*Source material*.
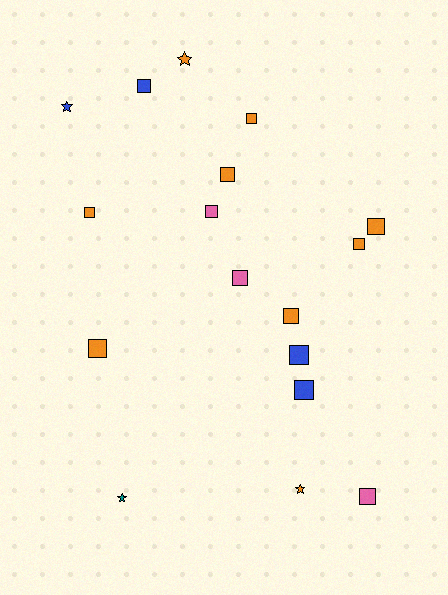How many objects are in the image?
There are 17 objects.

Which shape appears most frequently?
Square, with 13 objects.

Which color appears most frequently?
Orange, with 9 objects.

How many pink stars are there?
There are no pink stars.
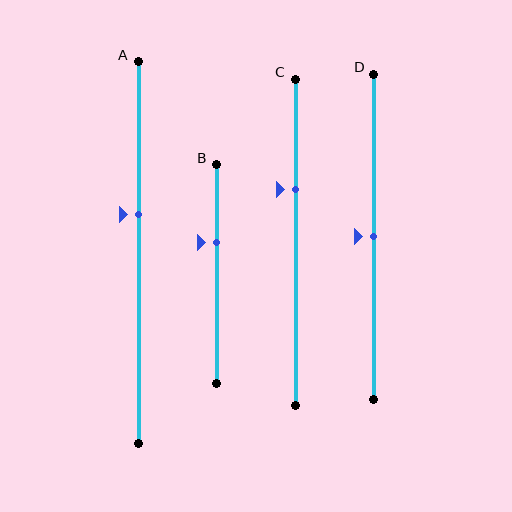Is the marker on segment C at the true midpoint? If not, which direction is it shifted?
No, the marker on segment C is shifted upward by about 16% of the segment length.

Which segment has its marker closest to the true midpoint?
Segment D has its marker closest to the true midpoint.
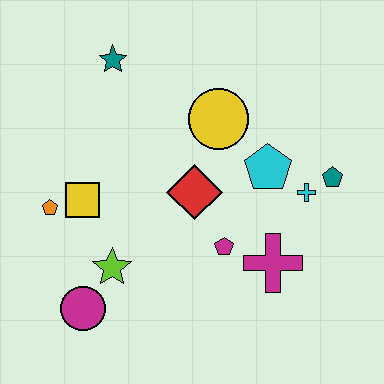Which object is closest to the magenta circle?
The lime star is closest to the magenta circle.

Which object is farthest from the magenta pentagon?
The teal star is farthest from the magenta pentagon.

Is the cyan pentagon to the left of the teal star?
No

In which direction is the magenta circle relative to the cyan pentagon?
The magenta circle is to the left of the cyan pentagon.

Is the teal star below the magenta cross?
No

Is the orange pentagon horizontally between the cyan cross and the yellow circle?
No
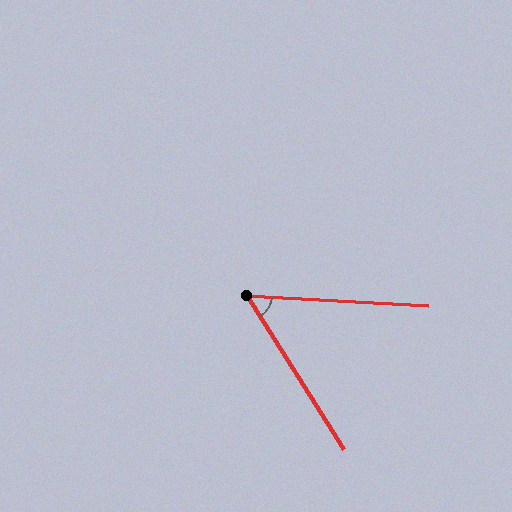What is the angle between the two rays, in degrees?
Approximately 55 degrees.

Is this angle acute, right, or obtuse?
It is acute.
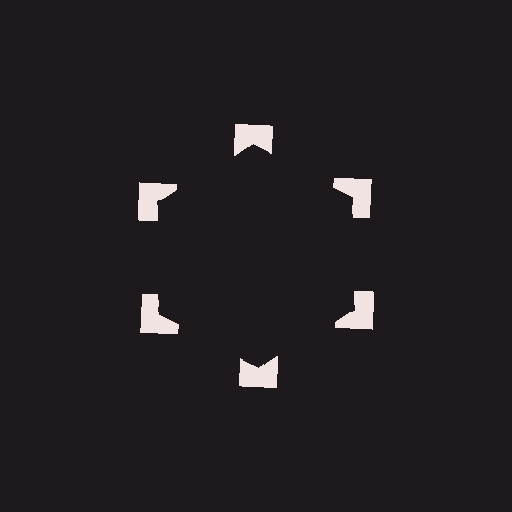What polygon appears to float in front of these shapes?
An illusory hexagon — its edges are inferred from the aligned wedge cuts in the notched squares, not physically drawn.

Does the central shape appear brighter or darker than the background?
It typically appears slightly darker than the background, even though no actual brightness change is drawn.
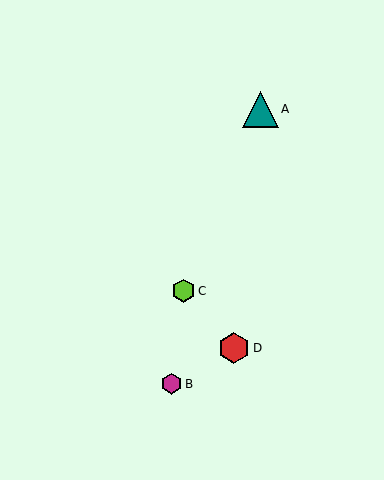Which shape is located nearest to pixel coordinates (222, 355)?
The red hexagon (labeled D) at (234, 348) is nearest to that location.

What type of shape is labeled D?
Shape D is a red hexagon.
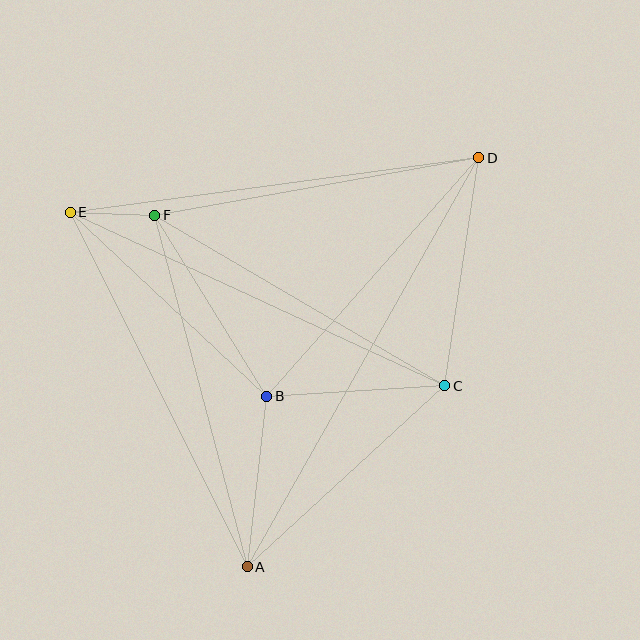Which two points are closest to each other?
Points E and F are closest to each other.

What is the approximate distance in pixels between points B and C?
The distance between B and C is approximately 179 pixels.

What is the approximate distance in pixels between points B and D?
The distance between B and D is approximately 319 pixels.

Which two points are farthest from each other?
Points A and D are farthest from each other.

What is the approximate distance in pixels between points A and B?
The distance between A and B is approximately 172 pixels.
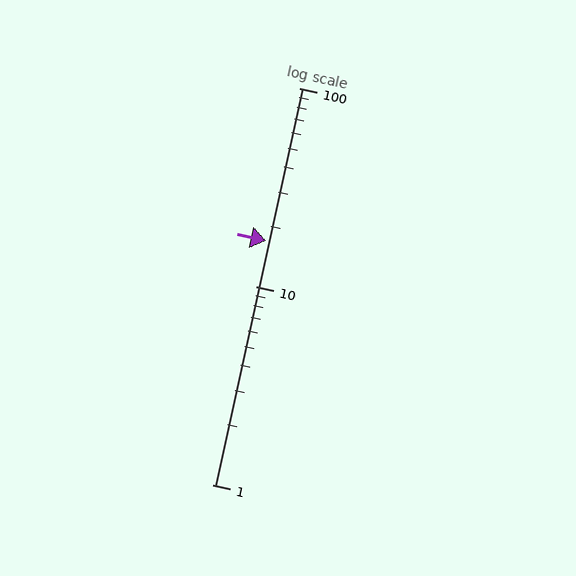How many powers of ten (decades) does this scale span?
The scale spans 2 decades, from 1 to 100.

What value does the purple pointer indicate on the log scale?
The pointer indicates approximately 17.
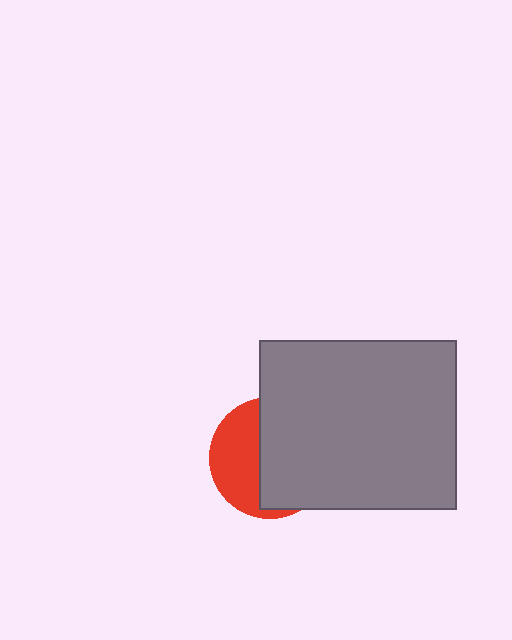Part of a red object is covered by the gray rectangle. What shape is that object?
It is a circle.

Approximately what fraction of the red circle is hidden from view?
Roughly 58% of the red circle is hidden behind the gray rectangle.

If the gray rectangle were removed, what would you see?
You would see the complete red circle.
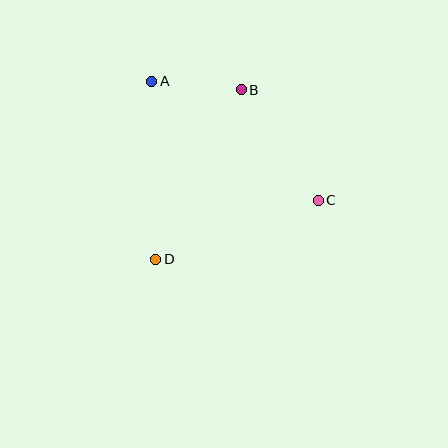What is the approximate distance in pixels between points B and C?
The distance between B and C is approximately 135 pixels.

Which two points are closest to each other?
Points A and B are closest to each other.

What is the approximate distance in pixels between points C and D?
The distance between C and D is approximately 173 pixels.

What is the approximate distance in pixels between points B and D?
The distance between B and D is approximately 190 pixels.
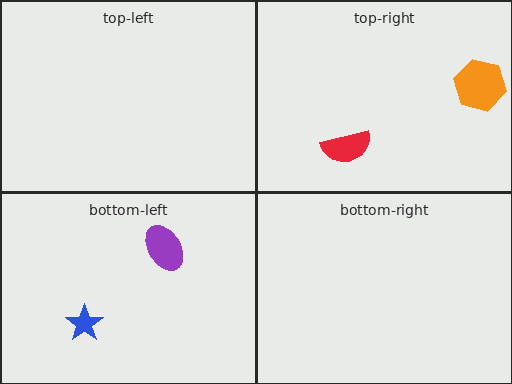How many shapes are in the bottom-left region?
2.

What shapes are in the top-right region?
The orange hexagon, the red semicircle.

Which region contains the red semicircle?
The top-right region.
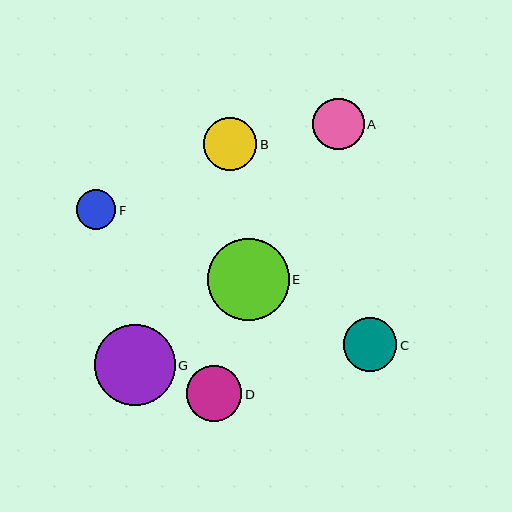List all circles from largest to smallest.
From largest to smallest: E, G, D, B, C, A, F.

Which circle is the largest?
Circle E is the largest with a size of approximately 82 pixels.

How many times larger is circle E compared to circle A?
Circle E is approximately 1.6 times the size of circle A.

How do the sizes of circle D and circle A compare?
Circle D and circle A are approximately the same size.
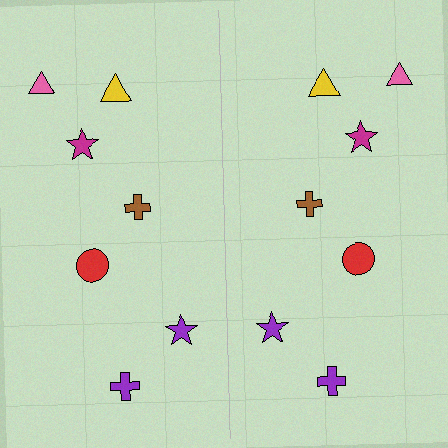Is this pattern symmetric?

*What the task requires*. The records above must be echoed exactly, minus their pictures.

*Expected answer*.
How many objects are in the image?
There are 17 objects.

Which shape appears most frequently?
Square, with 13 objects.

Which color appears most frequently?
Orange, with 9 objects.

How many pink stars are there?
There are no pink stars.
Is the marker on segment C at the true midpoint? If not, which direction is it shifted?
No, the marker on segment C is shifted upward by about 16% of the segment length.

Which segment has its marker closest to the true midpoint?
Segment D has its marker closest to the true midpoint.
Which object is closest to the magenta circle?
The lime star is closest to the magenta circle.

Which object is farthest from the magenta pentagon?
The teal star is farthest from the magenta pentagon.

Is the cyan pentagon to the left of the teal star?
No

In which direction is the magenta circle relative to the cyan pentagon?
The magenta circle is to the left of the cyan pentagon.

Is the teal star below the magenta cross?
No

Is the orange pentagon horizontally between the cyan cross and the yellow circle?
No
What is the angle between the two rays, in degrees?
Approximately 55 degrees.

Is this angle acute, right, or obtuse?
It is acute.
What polygon appears to float in front of these shapes?
An illusory hexagon — its edges are inferred from the aligned wedge cuts in the notched squares, not physically drawn.

Does the central shape appear brighter or darker than the background?
It typically appears slightly darker than the background, even though no actual brightness change is drawn.
Which shape is located nearest to pixel coordinates (222, 355)?
The red hexagon (labeled D) at (234, 348) is nearest to that location.

What type of shape is labeled D?
Shape D is a red hexagon.
Which two points are closest to each other?
Points E and F are closest to each other.

What is the approximate distance in pixels between points B and C?
The distance between B and C is approximately 179 pixels.

What is the approximate distance in pixels between points B and D?
The distance between B and D is approximately 319 pixels.

Which two points are farthest from each other?
Points A and D are farthest from each other.

What is the approximate distance in pixels between points A and B?
The distance between A and B is approximately 172 pixels.
How many powers of ten (decades) does this scale span?
The scale spans 2 decades, from 1 to 100.

What value does the purple pointer indicate on the log scale?
The pointer indicates approximately 17.
Part of a red object is covered by the gray rectangle. What shape is that object?
It is a circle.

Approximately what fraction of the red circle is hidden from view?
Roughly 58% of the red circle is hidden behind the gray rectangle.

If the gray rectangle were removed, what would you see?
You would see the complete red circle.
What is the approximate distance in pixels between points B and C?
The distance between B and C is approximately 135 pixels.

Which two points are closest to each other?
Points A and B are closest to each other.

What is the approximate distance in pixels between points C and D?
The distance between C and D is approximately 173 pixels.

What is the approximate distance in pixels between points B and D?
The distance between B and D is approximately 190 pixels.
How many shapes are in the bottom-left region?
2.

What shapes are in the top-right region?
The orange hexagon, the red semicircle.

Which region contains the red semicircle?
The top-right region.
List all circles from largest to smallest.
From largest to smallest: E, G, D, B, C, A, F.

Which circle is the largest?
Circle E is the largest with a size of approximately 82 pixels.

How many times larger is circle E compared to circle A?
Circle E is approximately 1.6 times the size of circle A.

How do the sizes of circle D and circle A compare?
Circle D and circle A are approximately the same size.
Is this pattern symmetric?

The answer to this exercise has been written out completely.